:: TASK MATERIAL ::
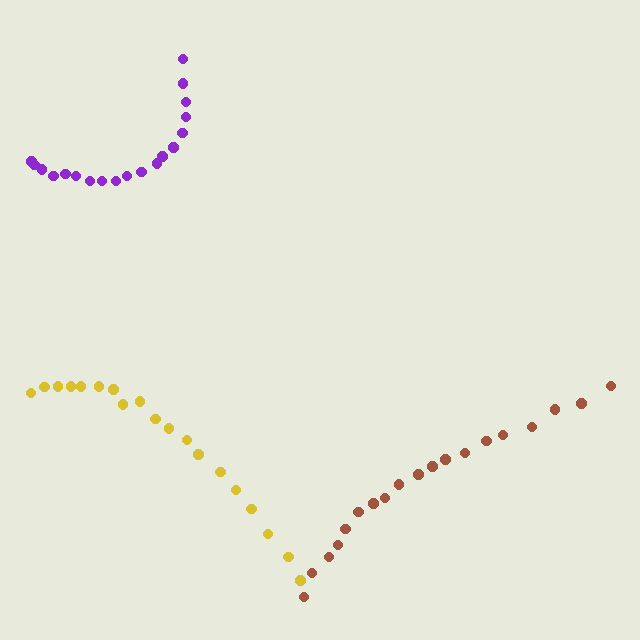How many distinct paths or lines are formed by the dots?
There are 3 distinct paths.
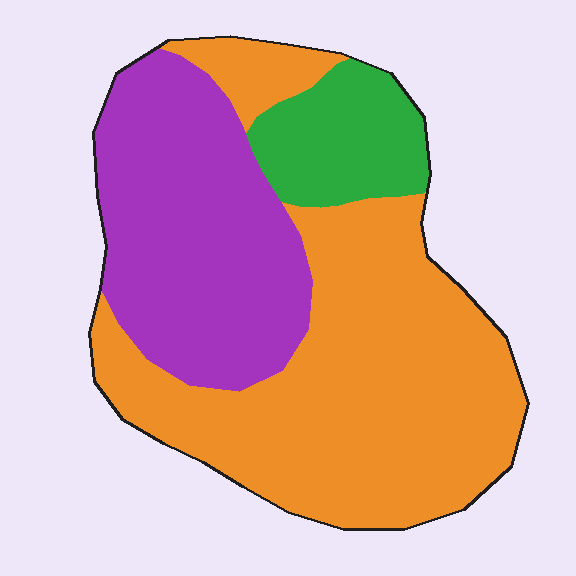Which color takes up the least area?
Green, at roughly 10%.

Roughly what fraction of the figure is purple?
Purple covers 33% of the figure.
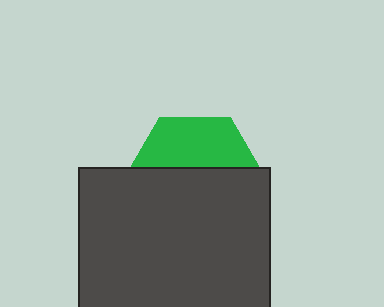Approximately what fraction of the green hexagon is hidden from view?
Roughly 62% of the green hexagon is hidden behind the dark gray square.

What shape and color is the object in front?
The object in front is a dark gray square.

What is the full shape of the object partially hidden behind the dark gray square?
The partially hidden object is a green hexagon.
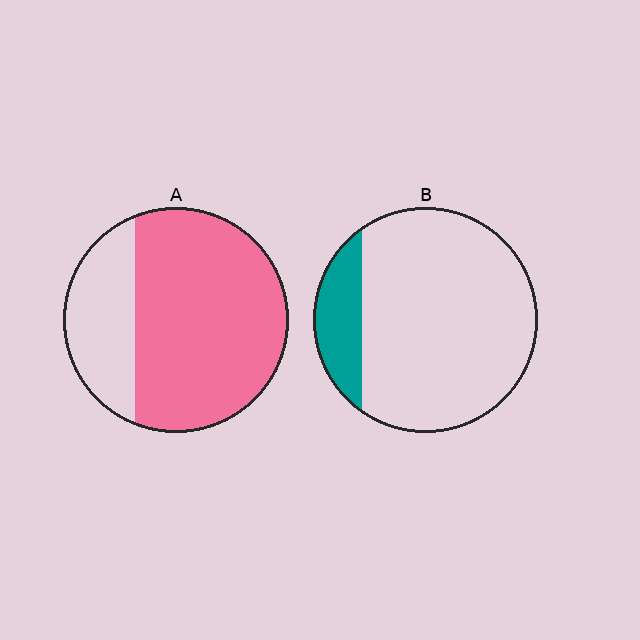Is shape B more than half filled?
No.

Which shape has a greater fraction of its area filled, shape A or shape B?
Shape A.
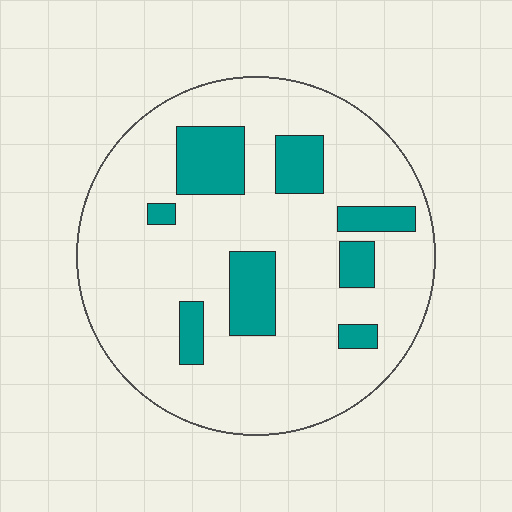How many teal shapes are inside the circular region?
8.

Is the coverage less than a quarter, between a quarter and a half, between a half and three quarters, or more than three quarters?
Less than a quarter.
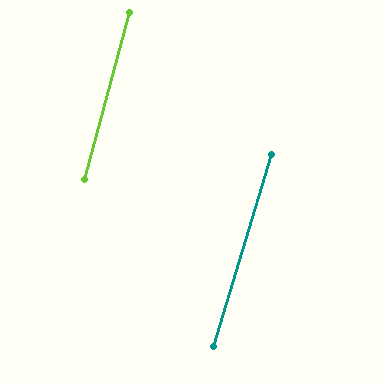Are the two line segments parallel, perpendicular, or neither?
Parallel — their directions differ by only 1.9°.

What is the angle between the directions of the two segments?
Approximately 2 degrees.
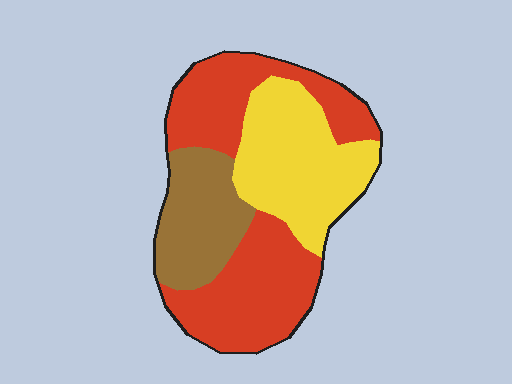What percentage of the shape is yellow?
Yellow takes up about one third (1/3) of the shape.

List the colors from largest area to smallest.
From largest to smallest: red, yellow, brown.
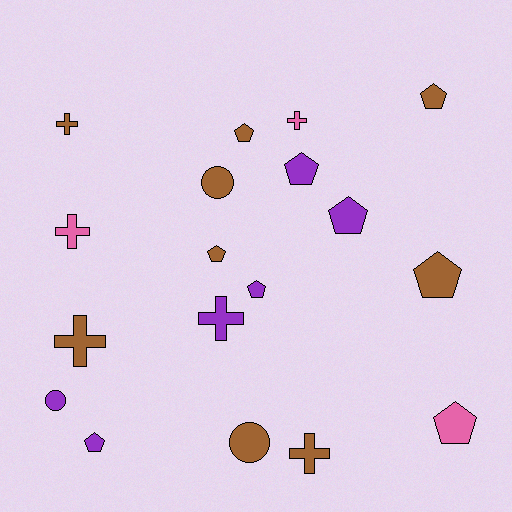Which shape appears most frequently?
Pentagon, with 9 objects.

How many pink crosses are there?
There are 2 pink crosses.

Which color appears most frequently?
Brown, with 9 objects.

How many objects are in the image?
There are 18 objects.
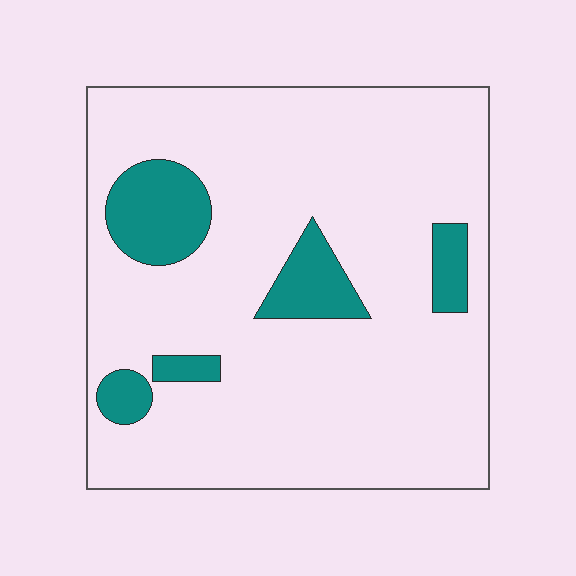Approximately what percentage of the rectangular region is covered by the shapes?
Approximately 15%.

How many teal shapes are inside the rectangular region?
5.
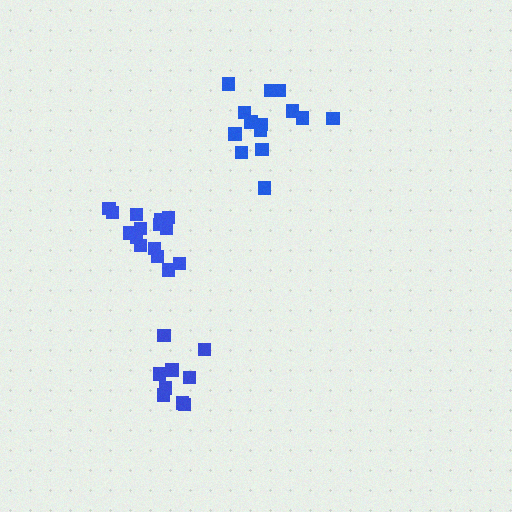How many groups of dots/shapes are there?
There are 3 groups.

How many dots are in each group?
Group 1: 9 dots, Group 2: 15 dots, Group 3: 15 dots (39 total).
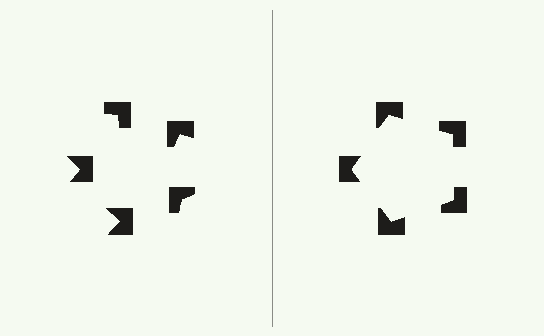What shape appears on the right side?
An illusory pentagon.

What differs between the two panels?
The notched squares are positioned identically on both sides; only the wedge orientations differ. On the right they align to a pentagon; on the left they are misaligned.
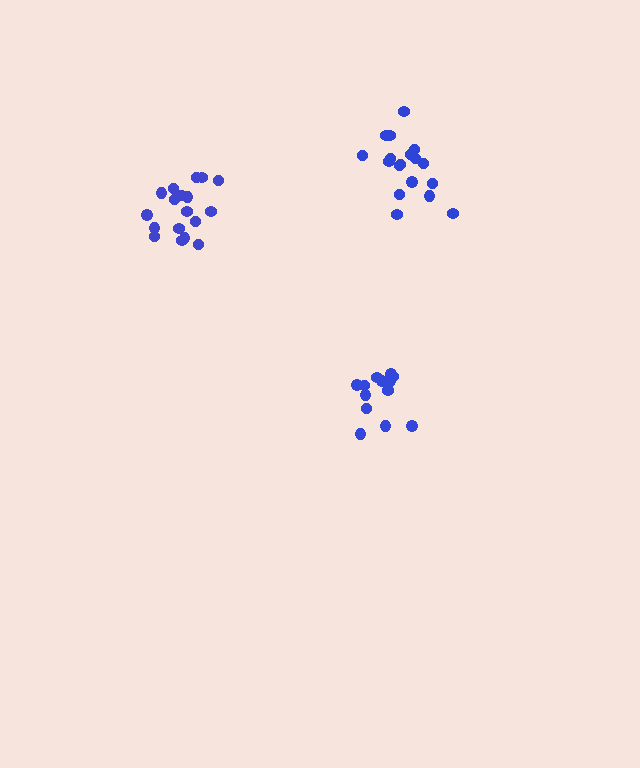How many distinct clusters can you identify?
There are 3 distinct clusters.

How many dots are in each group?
Group 1: 18 dots, Group 2: 18 dots, Group 3: 13 dots (49 total).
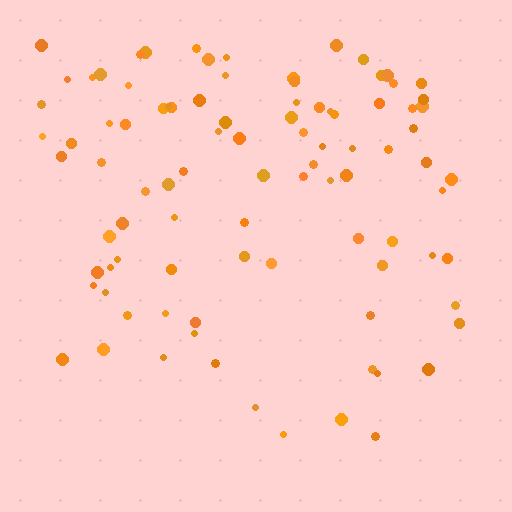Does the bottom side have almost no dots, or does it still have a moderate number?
Still a moderate number, just noticeably fewer than the top.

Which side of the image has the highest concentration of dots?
The top.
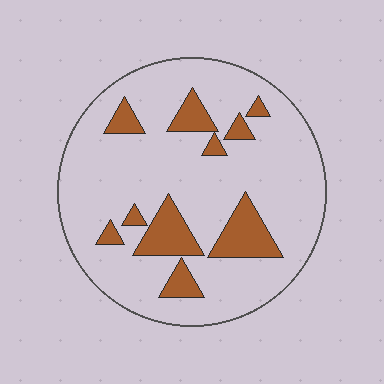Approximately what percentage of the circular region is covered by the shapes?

:: YOUR GOAL ::
Omit the pictures, and quote the material above exactly as given.

:: TASK RESULT ::
How many distinct paths or lines are formed by the dots?
There are 3 distinct paths.
Which color takes up the least area?
Green, at roughly 10%.

Roughly what fraction of the figure is purple?
Purple covers 33% of the figure.
Approximately what fraction of the green hexagon is hidden from view?
Roughly 62% of the green hexagon is hidden behind the dark gray square.

What shape and color is the object in front?
The object in front is a dark gray square.

What is the full shape of the object partially hidden behind the dark gray square?
The partially hidden object is a green hexagon.
Is shape B more than half filled?
No.

Which shape has a greater fraction of its area filled, shape A or shape B?
Shape A.
How many teal shapes are inside the circular region?
8.

Is the coverage less than a quarter, between a quarter and a half, between a half and three quarters, or more than three quarters?
Less than a quarter.
Are the two line segments parallel, perpendicular, or neither?
Parallel — their directions differ by only 1.9°.

What is the angle between the directions of the two segments?
Approximately 2 degrees.
What percentage of the shape is yellow?
Yellow takes up about one third (1/3) of the shape.

List the colors from largest area to smallest.
From largest to smallest: red, yellow, brown.
Which shape appears most frequently?
Pentagon, with 9 objects.

How many pink crosses are there?
There are 2 pink crosses.

Which color appears most frequently?
Brown, with 9 objects.

How many objects are in the image?
There are 18 objects.
Approximately what percentage of the rectangular region is covered by the shapes?
Approximately 15%.

How many teal shapes are inside the rectangular region?
5.
How many groups of dots/shapes are there?
There are 3 groups.

How many dots are in each group?
Group 1: 9 dots, Group 2: 15 dots, Group 3: 15 dots (39 total).
What shape appears on the right side?
An illusory pentagon.

What differs between the two panels?
The notched squares are positioned identically on both sides; only the wedge orientations differ. On the right they align to a pentagon; on the left they are misaligned.
How many distinct clusters can you identify?
There are 3 distinct clusters.

How many dots are in each group?
Group 1: 18 dots, Group 2: 18 dots, Group 3: 13 dots (49 total).
Does the bottom side have almost no dots, or does it still have a moderate number?
Still a moderate number, just noticeably fewer than the top.

Which side of the image has the highest concentration of dots?
The top.
Approximately what percentage of the circular region is covered by the shapes?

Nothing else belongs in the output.